Copy out the lines starting at the one containing "In this quality check, confirm bounding boxes for microphones" and ending at the one containing "[571, 331, 628, 370]", both included, and only those lines. Keep all other text unchanged, but scale every bounding-box coordinate by multiplying it by 0.85 and rounding to a whole number, with halves rounded up.
======== RECORDS FOR THIS TASK
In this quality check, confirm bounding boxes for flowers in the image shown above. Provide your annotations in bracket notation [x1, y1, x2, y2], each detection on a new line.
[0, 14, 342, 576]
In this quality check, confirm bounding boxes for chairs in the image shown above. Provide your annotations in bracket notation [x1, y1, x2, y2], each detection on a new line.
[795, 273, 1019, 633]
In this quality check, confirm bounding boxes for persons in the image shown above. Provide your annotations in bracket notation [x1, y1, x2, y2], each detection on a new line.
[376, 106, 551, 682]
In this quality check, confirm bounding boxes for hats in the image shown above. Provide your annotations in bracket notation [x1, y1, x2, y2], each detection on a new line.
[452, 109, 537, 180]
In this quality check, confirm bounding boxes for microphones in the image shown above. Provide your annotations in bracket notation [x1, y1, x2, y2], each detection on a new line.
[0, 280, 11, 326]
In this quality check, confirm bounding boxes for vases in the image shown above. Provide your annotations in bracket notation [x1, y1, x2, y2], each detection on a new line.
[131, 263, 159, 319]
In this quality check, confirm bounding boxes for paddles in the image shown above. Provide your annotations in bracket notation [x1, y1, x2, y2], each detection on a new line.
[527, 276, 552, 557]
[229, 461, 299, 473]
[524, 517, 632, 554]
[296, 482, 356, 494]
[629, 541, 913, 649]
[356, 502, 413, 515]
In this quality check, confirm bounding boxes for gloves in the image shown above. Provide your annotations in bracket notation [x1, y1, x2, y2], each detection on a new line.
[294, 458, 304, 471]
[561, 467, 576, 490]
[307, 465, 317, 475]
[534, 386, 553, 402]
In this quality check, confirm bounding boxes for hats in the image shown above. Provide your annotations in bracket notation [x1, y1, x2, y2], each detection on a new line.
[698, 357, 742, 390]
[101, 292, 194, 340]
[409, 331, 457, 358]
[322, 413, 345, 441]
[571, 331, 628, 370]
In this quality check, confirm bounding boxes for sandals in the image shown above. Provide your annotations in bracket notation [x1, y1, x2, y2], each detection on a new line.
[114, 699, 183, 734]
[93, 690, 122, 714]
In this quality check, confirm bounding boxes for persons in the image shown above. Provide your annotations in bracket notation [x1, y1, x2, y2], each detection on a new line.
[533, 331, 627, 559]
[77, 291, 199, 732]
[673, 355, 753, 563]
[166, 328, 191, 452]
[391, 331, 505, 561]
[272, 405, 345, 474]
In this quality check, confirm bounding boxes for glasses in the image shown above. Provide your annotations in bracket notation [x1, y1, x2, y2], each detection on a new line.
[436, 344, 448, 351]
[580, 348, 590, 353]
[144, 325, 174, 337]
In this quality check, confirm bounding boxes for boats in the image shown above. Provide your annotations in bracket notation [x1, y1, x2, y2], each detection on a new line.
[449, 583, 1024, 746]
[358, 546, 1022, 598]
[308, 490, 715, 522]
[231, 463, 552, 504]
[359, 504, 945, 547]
================
▶ _EXERCISE RESPONSE_:
In this quality check, confirm bounding boxes for microphones in the image shown above. Provide your annotations in bracket notation [x1, y1, x2, y2], each detection on a new line.
[0, 238, 9, 277]
In this quality check, confirm bounding boxes for vases in the image shown above. Provide your annotations in bracket notation [x1, y1, x2, y2], each detection on a new line.
[111, 224, 135, 271]
In this quality check, confirm bounding boxes for paddles in the image shown above. Provide your annotations in bracket notation [x1, y1, x2, y2], each detection on a new line.
[448, 235, 469, 473]
[195, 392, 254, 402]
[445, 439, 537, 471]
[252, 410, 303, 420]
[535, 460, 776, 552]
[303, 427, 351, 438]
In this quality check, confirm bounding boxes for gloves in the image shown above. Provide your annotations in bracket notation [x1, y1, x2, y2], each detection on a new line.
[250, 389, 258, 400]
[477, 397, 490, 417]
[261, 395, 269, 404]
[454, 328, 470, 342]
In this quality check, confirm bounding boxes for hats in the image shown above. Provide your annotations in bracket notation [x1, y1, x2, y2], each detection on a new line.
[593, 303, 631, 332]
[86, 248, 165, 289]
[348, 281, 388, 304]
[274, 351, 293, 375]
[485, 281, 534, 315]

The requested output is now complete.